Collected data

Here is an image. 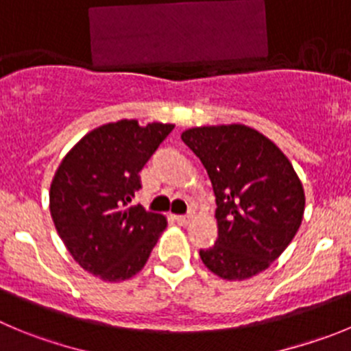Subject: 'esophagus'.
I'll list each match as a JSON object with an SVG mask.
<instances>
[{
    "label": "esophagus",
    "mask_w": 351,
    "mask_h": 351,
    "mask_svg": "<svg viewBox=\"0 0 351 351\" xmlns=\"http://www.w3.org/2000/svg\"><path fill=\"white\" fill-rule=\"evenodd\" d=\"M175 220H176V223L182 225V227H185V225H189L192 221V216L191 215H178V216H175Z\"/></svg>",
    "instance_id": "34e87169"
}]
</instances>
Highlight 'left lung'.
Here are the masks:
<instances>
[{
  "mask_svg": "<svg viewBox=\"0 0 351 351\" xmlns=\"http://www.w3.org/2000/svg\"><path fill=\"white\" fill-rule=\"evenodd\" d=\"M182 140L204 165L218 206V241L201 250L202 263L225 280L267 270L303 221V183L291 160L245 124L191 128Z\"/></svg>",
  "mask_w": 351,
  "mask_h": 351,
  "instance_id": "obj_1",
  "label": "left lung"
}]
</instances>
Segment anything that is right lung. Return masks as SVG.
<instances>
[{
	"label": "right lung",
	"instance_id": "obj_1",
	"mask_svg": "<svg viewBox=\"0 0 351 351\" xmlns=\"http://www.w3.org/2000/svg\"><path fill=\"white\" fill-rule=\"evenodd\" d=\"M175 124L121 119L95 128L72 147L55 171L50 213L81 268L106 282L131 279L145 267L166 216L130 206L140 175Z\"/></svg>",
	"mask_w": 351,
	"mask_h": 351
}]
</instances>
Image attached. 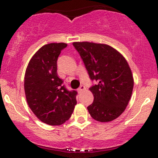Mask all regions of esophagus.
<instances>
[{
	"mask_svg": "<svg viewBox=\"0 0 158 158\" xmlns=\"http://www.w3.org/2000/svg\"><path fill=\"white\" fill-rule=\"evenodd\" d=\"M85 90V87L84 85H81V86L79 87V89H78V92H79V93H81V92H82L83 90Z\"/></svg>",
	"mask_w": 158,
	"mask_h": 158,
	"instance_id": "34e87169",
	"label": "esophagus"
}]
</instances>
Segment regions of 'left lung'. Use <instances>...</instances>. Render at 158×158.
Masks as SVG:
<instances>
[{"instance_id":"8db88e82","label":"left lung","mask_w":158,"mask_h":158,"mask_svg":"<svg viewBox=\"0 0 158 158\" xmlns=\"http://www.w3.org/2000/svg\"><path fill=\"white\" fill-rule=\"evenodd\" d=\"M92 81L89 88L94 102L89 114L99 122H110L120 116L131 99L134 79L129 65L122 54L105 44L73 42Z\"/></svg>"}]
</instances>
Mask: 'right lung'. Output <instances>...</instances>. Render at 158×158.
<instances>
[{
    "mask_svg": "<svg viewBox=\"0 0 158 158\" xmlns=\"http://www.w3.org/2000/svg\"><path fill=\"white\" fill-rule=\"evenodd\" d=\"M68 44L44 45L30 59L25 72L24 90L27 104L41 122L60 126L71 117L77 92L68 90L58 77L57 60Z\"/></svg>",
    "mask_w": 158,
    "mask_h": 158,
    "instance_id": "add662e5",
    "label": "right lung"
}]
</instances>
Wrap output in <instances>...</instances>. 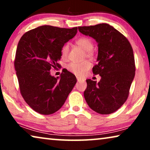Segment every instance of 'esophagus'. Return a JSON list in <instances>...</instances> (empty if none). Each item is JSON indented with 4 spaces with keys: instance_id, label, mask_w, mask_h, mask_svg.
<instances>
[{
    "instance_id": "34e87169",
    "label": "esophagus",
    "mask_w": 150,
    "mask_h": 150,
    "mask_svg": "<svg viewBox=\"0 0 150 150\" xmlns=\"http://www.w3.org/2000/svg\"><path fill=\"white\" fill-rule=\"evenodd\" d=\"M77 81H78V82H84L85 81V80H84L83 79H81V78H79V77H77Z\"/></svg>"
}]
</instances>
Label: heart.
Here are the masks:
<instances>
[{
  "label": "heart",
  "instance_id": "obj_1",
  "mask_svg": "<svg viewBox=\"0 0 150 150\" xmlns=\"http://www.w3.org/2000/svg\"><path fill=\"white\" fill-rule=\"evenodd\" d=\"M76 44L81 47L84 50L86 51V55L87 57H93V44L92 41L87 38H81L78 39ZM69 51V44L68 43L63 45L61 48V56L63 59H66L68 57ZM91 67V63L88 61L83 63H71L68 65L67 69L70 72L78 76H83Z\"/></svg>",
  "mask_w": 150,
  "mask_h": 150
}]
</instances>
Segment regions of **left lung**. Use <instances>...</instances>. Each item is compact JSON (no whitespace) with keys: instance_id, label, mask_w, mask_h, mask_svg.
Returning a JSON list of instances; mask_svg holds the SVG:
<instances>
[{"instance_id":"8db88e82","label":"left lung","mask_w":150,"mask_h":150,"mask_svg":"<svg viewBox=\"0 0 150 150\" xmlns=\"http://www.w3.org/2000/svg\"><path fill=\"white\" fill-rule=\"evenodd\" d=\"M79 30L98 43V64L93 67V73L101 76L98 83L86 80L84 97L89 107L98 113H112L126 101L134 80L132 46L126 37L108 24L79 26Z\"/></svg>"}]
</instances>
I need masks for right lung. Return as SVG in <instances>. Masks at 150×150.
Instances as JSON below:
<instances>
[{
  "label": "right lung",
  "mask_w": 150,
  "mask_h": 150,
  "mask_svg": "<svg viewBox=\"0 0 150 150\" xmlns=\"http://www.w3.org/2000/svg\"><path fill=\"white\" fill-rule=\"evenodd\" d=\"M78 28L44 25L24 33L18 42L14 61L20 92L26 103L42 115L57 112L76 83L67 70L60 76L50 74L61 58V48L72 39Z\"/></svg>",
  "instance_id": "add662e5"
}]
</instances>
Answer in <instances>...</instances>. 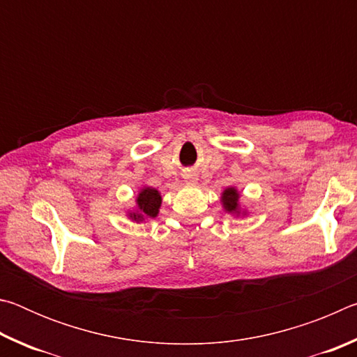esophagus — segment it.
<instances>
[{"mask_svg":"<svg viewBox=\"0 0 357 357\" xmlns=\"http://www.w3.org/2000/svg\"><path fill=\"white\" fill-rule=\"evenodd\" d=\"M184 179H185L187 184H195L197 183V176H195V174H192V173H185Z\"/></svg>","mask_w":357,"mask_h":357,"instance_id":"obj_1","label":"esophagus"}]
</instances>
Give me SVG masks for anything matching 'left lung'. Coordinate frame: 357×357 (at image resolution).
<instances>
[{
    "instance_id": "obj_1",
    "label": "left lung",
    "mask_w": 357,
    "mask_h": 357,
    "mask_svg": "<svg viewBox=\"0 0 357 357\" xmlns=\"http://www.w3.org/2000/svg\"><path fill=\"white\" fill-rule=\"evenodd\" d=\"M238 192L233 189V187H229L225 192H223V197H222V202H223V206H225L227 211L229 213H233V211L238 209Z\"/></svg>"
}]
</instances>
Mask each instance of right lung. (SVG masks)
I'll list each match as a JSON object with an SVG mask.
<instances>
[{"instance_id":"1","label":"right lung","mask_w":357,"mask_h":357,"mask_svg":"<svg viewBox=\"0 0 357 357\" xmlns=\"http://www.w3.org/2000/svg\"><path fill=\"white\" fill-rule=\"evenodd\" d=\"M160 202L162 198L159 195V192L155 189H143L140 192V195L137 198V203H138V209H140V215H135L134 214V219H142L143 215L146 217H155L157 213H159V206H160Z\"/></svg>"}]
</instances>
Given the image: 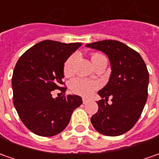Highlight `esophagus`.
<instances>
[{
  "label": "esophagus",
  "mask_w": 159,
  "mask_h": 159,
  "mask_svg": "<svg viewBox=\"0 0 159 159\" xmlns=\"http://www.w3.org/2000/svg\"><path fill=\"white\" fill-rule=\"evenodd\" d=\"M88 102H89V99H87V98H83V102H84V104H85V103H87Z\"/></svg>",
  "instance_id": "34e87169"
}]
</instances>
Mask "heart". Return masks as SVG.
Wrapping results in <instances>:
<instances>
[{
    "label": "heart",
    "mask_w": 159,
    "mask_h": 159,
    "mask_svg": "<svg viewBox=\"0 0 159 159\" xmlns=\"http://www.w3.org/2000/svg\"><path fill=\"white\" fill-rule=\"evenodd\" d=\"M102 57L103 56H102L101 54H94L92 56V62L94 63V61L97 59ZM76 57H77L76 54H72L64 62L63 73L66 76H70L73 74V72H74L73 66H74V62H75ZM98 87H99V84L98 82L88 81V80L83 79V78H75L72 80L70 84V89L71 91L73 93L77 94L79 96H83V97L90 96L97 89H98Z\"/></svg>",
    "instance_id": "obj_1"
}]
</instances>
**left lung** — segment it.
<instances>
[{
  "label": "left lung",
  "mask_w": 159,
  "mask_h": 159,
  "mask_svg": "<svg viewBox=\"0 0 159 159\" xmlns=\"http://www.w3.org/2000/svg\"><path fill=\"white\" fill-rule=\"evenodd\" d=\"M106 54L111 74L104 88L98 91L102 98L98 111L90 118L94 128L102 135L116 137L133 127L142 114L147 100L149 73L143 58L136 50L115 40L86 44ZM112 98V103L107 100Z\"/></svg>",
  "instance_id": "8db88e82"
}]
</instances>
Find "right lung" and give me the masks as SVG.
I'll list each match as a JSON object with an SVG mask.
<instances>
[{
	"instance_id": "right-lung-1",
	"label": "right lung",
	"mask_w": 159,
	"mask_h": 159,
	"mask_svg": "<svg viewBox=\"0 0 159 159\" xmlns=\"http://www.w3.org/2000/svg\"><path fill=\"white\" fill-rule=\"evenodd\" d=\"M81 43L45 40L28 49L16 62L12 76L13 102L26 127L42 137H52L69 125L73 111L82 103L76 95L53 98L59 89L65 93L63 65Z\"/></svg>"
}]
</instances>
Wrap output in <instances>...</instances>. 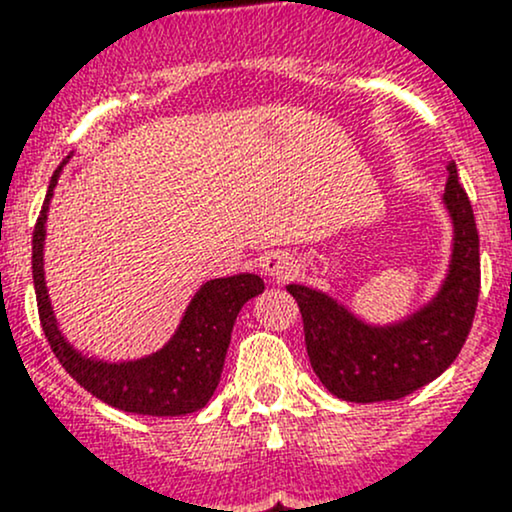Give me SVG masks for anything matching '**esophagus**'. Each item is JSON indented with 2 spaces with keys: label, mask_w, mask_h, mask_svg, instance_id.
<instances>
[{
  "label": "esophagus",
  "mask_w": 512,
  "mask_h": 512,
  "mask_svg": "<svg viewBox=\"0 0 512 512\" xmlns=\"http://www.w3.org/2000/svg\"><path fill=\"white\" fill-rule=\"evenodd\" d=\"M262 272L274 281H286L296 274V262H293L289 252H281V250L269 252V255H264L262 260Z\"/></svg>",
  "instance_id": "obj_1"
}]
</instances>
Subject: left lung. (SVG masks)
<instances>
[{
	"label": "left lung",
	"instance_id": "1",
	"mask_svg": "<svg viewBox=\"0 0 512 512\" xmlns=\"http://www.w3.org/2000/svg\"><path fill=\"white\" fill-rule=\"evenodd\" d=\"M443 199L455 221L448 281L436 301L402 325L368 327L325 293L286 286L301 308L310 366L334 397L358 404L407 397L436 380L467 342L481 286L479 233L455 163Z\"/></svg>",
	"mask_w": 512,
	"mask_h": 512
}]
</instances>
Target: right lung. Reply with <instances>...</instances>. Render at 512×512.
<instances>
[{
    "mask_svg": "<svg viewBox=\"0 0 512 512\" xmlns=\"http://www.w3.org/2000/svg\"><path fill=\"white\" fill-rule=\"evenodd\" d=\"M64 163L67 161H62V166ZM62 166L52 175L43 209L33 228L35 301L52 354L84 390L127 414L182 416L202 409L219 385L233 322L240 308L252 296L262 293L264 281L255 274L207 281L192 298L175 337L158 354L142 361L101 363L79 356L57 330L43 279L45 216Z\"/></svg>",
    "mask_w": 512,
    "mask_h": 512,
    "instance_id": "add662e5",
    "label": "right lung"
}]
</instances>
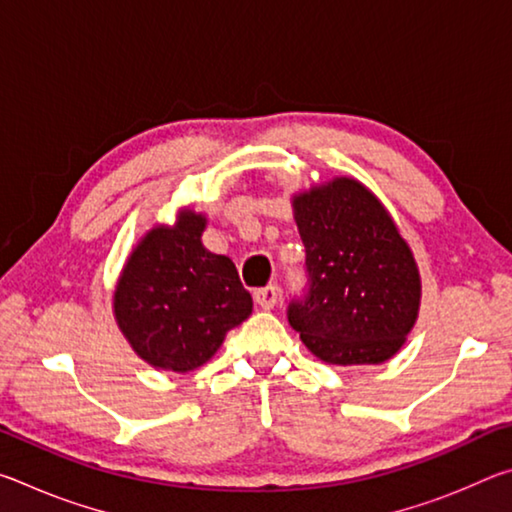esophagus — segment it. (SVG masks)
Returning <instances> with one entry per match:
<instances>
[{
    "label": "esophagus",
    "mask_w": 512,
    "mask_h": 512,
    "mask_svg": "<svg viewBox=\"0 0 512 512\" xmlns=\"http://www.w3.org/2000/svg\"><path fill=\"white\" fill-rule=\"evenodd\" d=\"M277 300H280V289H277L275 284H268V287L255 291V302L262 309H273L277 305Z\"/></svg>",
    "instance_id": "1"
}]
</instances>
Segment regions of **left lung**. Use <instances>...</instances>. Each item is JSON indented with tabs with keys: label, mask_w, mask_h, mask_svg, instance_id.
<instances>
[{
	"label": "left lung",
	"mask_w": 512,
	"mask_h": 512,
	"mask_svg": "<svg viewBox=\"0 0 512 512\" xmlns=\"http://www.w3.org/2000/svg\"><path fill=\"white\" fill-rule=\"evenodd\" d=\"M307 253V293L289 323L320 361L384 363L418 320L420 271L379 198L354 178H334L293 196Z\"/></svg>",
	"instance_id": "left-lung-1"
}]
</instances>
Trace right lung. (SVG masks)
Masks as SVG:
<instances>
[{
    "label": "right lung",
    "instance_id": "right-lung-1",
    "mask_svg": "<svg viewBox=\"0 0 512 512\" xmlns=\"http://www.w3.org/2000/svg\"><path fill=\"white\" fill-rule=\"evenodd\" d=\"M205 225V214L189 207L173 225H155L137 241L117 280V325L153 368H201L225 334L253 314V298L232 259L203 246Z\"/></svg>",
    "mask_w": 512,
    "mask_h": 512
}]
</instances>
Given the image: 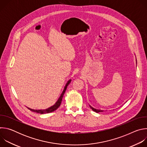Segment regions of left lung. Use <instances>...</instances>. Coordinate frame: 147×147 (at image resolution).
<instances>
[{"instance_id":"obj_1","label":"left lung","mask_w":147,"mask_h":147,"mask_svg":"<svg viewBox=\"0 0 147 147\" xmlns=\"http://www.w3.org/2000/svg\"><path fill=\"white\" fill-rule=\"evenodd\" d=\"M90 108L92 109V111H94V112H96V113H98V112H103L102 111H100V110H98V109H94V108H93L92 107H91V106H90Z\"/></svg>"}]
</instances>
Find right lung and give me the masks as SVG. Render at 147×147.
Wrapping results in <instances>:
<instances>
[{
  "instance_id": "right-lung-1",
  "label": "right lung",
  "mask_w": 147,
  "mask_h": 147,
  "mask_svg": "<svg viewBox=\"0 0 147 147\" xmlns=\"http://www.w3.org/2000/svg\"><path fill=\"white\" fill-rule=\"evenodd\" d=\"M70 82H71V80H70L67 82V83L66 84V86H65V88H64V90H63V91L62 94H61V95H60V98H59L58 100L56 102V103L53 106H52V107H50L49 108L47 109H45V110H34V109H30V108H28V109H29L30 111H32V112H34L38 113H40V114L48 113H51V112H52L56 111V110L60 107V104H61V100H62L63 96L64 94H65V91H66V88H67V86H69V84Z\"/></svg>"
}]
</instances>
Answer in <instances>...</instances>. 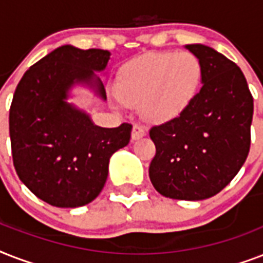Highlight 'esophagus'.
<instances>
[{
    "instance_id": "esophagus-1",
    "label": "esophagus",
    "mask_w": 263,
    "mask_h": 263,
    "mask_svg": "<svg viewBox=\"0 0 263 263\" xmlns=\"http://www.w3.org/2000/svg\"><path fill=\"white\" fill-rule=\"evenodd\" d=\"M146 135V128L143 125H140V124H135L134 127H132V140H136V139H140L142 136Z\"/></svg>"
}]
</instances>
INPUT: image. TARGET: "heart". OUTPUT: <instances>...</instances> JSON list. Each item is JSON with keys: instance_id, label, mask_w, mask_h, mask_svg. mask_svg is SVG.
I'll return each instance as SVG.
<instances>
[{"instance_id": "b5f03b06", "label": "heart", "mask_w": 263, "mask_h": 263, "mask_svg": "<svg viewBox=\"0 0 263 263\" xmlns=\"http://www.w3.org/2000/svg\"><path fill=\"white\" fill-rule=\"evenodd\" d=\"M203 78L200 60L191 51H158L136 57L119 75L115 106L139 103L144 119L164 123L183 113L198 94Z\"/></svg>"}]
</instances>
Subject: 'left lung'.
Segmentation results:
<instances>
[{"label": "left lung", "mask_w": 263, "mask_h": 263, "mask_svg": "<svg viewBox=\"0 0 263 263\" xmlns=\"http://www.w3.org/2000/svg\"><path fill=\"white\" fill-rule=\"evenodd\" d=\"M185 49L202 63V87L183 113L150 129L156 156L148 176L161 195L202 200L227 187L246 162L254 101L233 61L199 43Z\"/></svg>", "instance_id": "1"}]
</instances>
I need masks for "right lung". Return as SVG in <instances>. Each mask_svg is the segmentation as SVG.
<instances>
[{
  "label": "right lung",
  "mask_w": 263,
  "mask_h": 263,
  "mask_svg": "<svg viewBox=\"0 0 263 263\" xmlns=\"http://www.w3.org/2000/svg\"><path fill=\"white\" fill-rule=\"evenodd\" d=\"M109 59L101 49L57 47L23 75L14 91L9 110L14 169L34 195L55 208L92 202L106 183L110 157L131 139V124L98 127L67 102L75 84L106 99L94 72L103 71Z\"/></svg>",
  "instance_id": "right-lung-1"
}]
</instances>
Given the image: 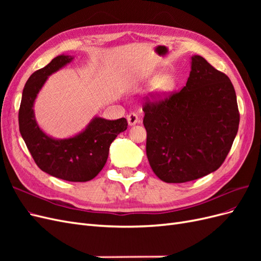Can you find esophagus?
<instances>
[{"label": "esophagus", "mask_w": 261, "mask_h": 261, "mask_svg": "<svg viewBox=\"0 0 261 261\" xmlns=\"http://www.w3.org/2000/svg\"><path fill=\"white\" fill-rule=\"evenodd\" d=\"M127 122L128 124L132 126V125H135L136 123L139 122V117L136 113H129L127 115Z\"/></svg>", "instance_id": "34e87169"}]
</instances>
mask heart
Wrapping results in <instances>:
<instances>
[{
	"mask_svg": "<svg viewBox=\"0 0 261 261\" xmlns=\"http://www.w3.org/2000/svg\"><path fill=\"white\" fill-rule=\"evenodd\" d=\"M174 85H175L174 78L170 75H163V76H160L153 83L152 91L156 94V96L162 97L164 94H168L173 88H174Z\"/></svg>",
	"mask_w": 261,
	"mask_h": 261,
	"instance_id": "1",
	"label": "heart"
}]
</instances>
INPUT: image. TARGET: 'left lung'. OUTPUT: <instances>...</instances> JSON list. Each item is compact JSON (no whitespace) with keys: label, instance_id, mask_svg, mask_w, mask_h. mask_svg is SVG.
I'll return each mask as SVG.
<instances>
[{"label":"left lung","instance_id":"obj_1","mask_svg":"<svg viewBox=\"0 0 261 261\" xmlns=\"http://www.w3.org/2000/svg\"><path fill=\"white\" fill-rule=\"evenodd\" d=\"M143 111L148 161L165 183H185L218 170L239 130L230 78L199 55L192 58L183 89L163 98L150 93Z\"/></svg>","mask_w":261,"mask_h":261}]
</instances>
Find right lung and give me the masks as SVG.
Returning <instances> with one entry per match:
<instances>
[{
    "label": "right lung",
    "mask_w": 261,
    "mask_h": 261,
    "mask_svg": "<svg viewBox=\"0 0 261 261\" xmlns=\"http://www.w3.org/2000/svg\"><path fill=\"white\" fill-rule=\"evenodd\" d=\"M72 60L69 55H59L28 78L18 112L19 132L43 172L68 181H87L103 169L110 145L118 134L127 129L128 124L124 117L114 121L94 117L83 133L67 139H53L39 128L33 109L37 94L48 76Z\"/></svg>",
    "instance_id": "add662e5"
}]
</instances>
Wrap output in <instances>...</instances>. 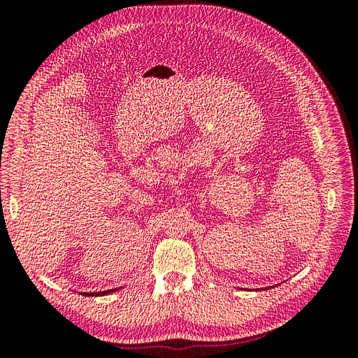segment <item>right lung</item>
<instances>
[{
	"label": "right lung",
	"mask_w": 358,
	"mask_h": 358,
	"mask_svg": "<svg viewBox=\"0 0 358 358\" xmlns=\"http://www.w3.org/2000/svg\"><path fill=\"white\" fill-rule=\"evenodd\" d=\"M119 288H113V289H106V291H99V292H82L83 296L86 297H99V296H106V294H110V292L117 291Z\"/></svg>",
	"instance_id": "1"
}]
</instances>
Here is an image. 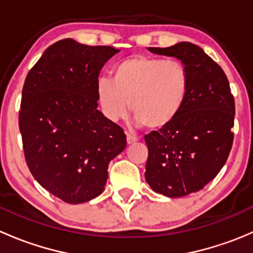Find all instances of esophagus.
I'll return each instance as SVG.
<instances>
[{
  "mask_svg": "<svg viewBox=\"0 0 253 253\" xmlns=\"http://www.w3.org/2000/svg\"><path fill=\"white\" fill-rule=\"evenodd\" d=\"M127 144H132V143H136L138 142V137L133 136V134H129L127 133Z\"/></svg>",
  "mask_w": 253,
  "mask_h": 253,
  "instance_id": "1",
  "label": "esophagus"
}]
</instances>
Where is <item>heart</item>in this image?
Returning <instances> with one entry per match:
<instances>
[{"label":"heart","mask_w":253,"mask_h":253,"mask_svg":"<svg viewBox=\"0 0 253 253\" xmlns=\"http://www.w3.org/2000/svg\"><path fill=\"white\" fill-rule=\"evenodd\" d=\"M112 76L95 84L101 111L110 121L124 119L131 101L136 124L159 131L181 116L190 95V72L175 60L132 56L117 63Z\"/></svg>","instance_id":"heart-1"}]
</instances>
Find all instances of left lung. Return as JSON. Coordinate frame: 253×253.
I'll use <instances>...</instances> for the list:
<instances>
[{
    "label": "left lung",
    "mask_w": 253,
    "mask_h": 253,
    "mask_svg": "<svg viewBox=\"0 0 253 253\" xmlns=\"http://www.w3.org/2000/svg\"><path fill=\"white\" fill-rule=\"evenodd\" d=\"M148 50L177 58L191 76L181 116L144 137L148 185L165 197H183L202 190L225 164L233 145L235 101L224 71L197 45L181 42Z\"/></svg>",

* _JOB_:
Return every line of the listing above that contains the string "Render", matching its capitalization exactly.

* _SOLUTION FOR THIS PROBLEM_:
Segment regions of 'left lung'. Use <instances>...</instances>. Render at 158×158.
Mask: 'right lung'. Output <instances>...</instances>. Render at 158×158.
Target: right lung. Reply with <instances>...</instances>. Render at 512×512.
Find right lung and give me the masks as SVG. Render at 147×147.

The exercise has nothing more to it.